▸ WHAT IS ASKED:
Return every record below exactly as written, omitting any pictures.
>> begin INPUT MATERIAL
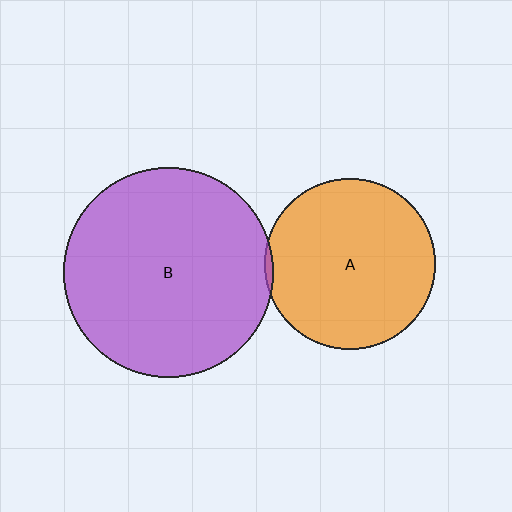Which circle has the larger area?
Circle B (purple).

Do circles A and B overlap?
Yes.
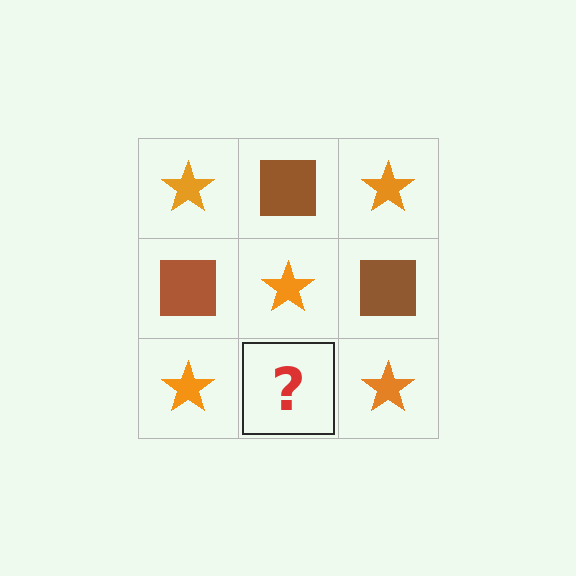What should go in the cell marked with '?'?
The missing cell should contain a brown square.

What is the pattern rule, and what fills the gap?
The rule is that it alternates orange star and brown square in a checkerboard pattern. The gap should be filled with a brown square.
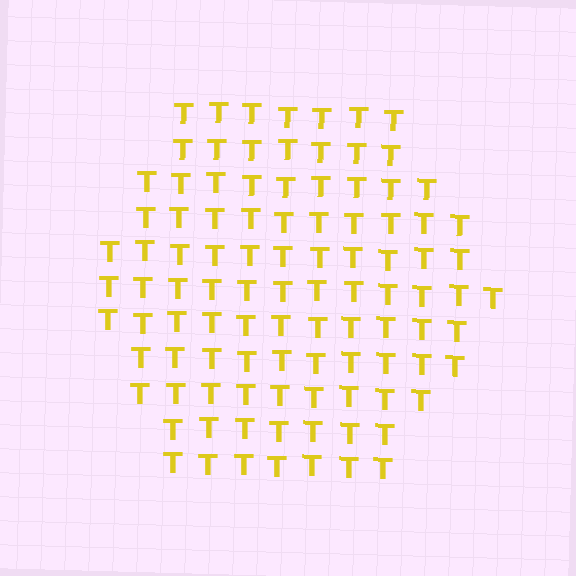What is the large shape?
The large shape is a hexagon.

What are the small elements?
The small elements are letter T's.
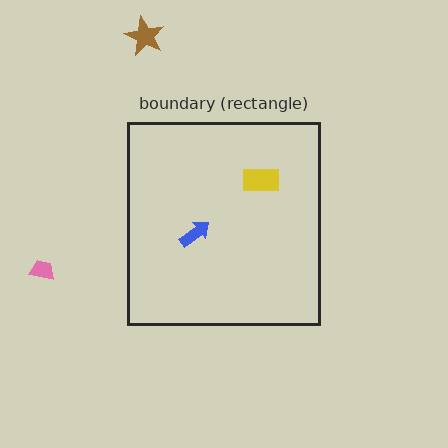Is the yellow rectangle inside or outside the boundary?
Inside.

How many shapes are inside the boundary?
2 inside, 2 outside.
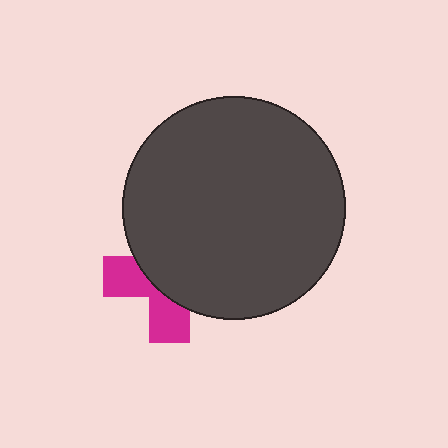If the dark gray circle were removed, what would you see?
You would see the complete magenta cross.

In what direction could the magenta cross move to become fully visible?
The magenta cross could move toward the lower-left. That would shift it out from behind the dark gray circle entirely.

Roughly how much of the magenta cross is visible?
A small part of it is visible (roughly 38%).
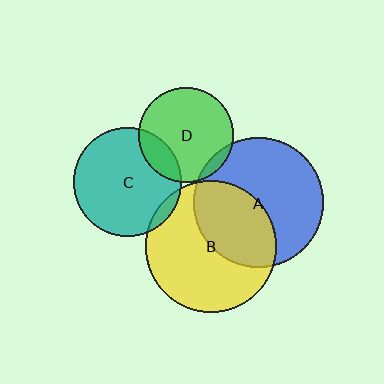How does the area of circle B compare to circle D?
Approximately 1.9 times.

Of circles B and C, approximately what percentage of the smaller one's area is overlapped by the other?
Approximately 5%.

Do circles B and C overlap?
Yes.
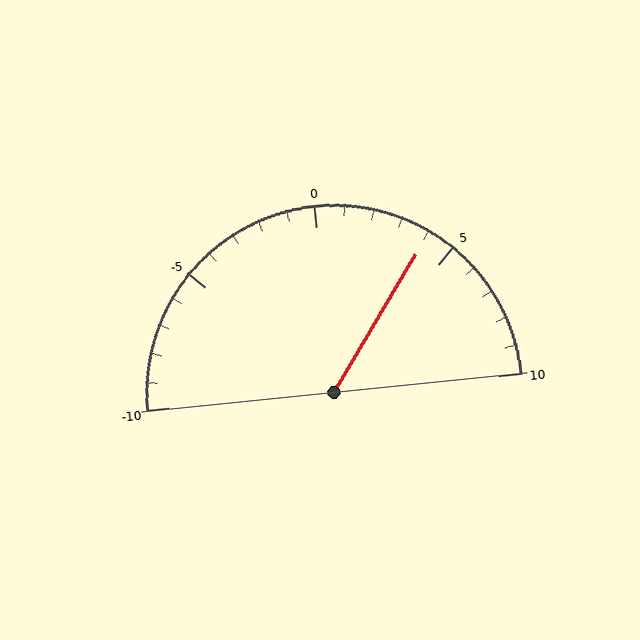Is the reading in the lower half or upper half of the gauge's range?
The reading is in the upper half of the range (-10 to 10).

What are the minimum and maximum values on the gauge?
The gauge ranges from -10 to 10.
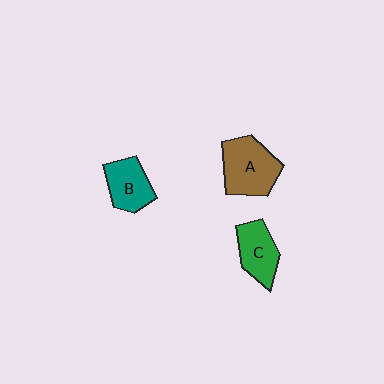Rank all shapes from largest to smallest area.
From largest to smallest: A (brown), B (teal), C (green).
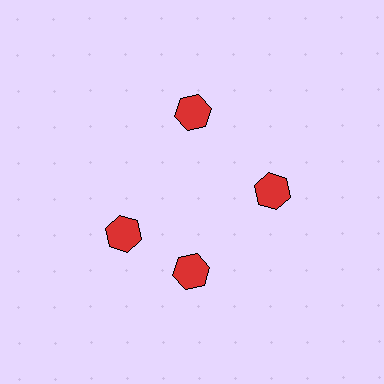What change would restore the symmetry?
The symmetry would be restored by rotating it back into even spacing with its neighbors so that all 4 hexagons sit at equal angles and equal distance from the center.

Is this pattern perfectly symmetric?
No. The 4 red hexagons are arranged in a ring, but one element near the 9 o'clock position is rotated out of alignment along the ring, breaking the 4-fold rotational symmetry.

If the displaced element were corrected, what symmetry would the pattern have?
It would have 4-fold rotational symmetry — the pattern would map onto itself every 90 degrees.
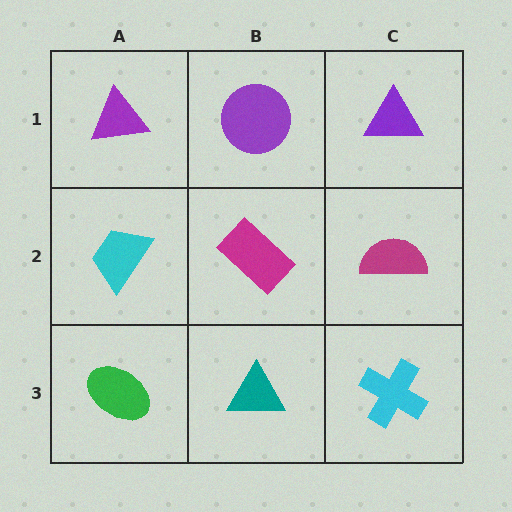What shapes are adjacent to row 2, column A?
A purple triangle (row 1, column A), a green ellipse (row 3, column A), a magenta rectangle (row 2, column B).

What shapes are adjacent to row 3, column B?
A magenta rectangle (row 2, column B), a green ellipse (row 3, column A), a cyan cross (row 3, column C).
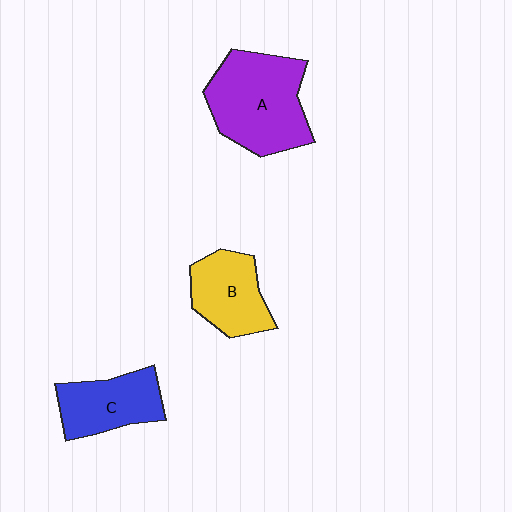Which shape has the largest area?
Shape A (purple).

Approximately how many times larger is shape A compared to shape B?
Approximately 1.6 times.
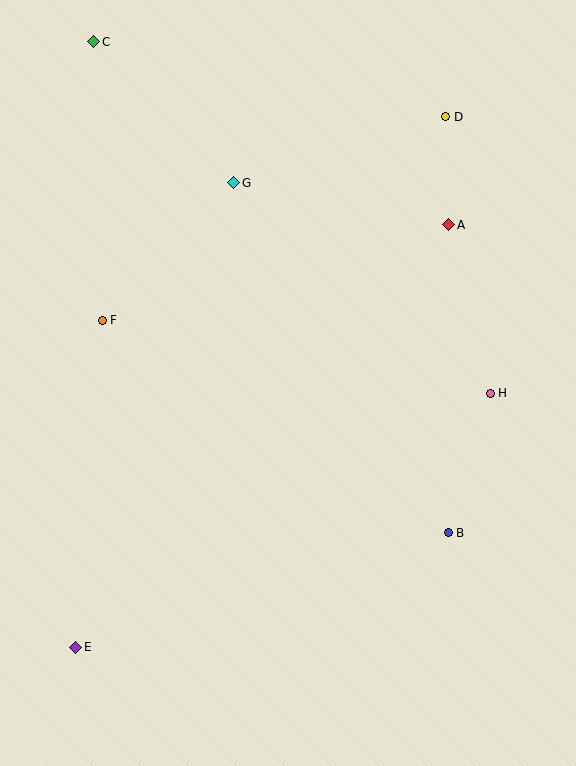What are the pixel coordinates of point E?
Point E is at (76, 647).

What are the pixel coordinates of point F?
Point F is at (102, 320).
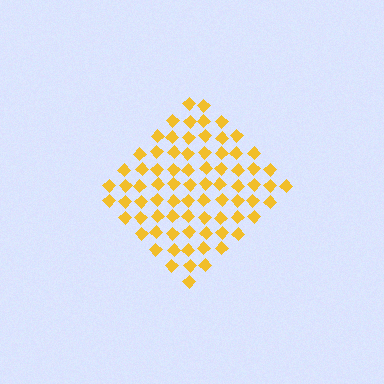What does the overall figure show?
The overall figure shows a diamond.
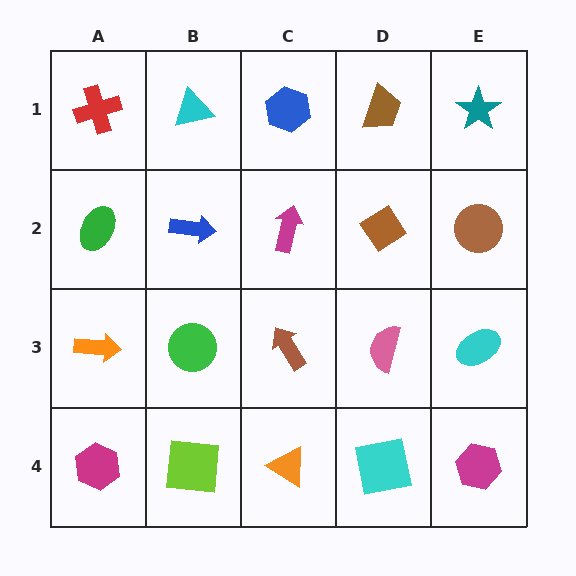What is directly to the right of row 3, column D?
A cyan ellipse.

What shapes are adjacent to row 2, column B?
A cyan triangle (row 1, column B), a green circle (row 3, column B), a green ellipse (row 2, column A), a magenta arrow (row 2, column C).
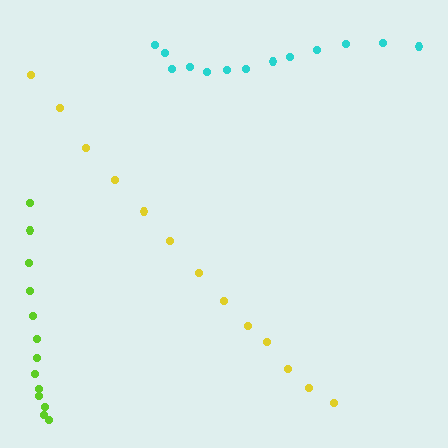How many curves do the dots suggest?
There are 3 distinct paths.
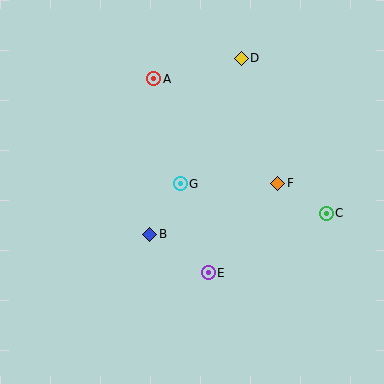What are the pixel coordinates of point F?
Point F is at (278, 183).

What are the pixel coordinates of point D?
Point D is at (241, 58).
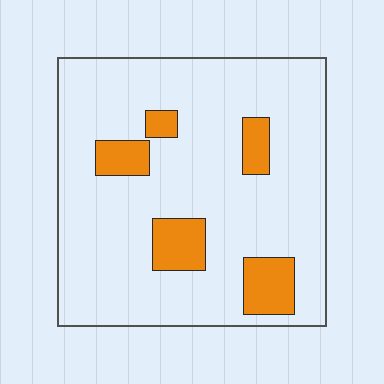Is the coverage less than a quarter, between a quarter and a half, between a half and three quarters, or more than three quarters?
Less than a quarter.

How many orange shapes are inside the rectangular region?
5.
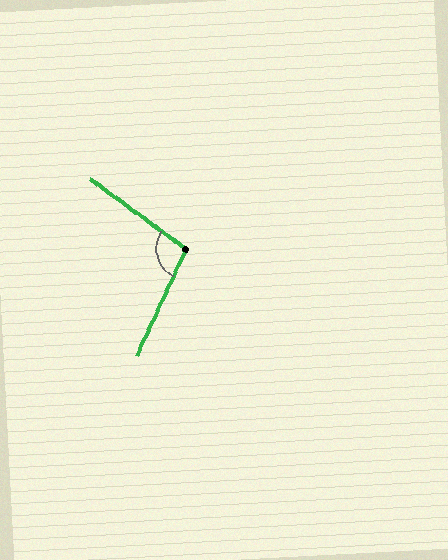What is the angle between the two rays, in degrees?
Approximately 101 degrees.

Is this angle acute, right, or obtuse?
>> end INPUT MATERIAL
▸ SOLUTION BELOW:
Which circle has the larger area?
Circle B (purple).

Do circles A and B overlap?
Yes.
What should go in the cell marked with '?'?
The missing cell should contain a brown square.

What is the pattern rule, and what fills the gap?
The rule is that it alternates orange star and brown square in a checkerboard pattern. The gap should be filled with a brown square.
What is the large shape?
The large shape is a hexagon.

What are the small elements?
The small elements are letter T's.
Is the yellow rectangle inside or outside the boundary?
Inside.

How many shapes are inside the boundary?
2 inside, 2 outside.
If the dark gray circle were removed, what would you see?
You would see the complete magenta cross.

In what direction could the magenta cross move to become fully visible?
The magenta cross could move toward the lower-left. That would shift it out from behind the dark gray circle entirely.

Roughly how much of the magenta cross is visible?
A small part of it is visible (roughly 38%).
How does the area of circle B compare to circle D?
Approximately 1.9 times.

Of circles B and C, approximately what percentage of the smaller one's area is overlapped by the other?
Approximately 5%.

Do circles B and C overlap?
Yes.
Is the reading in the lower half or upper half of the gauge's range?
The reading is in the upper half of the range (-10 to 10).

What are the minimum and maximum values on the gauge?
The gauge ranges from -10 to 10.
Rank all shapes from largest to smallest area.
From largest to smallest: A (brown), B (teal), C (green).
What change would restore the symmetry?
The symmetry would be restored by rotating it back into even spacing with its neighbors so that all 4 hexagons sit at equal angles and equal distance from the center.

Is this pattern perfectly symmetric?
No. The 4 red hexagons are arranged in a ring, but one element near the 9 o'clock position is rotated out of alignment along the ring, breaking the 4-fold rotational symmetry.

If the displaced element were corrected, what symmetry would the pattern have?
It would have 4-fold rotational symmetry — the pattern would map onto itself every 90 degrees.
What shapes are adjacent to row 2, column A?
A purple triangle (row 1, column A), a green ellipse (row 3, column A), a magenta rectangle (row 2, column B).

What shapes are adjacent to row 3, column B?
A magenta rectangle (row 2, column B), a green ellipse (row 3, column A), a cyan cross (row 3, column C).
Which shape has the largest area?
Shape A (purple).

Approximately how many times larger is shape A compared to shape B?
Approximately 1.6 times.
What are the pixel coordinates of point E?
Point E is at (76, 647).

What are the pixel coordinates of point F?
Point F is at (102, 320).
What does the overall figure show?
The overall figure shows a diamond.
What is directly to the right of row 3, column D?
A cyan ellipse.

What shapes are adjacent to row 2, column B?
A cyan triangle (row 1, column B), a green circle (row 3, column B), a green ellipse (row 2, column A), a magenta arrow (row 2, column C).
How many curves do the dots suggest?
There are 3 distinct paths.
What are the pixel coordinates of point F?
Point F is at (278, 183).

What are the pixel coordinates of point D?
Point D is at (241, 58).
Is the coverage less than a quarter, between a quarter and a half, between a half and three quarters, or more than three quarters?
Less than a quarter.

How many orange shapes are inside the rectangular region?
5.
What is the angle between the two rays, in degrees?
Approximately 101 degrees.

Is this angle acute, right, or obtuse?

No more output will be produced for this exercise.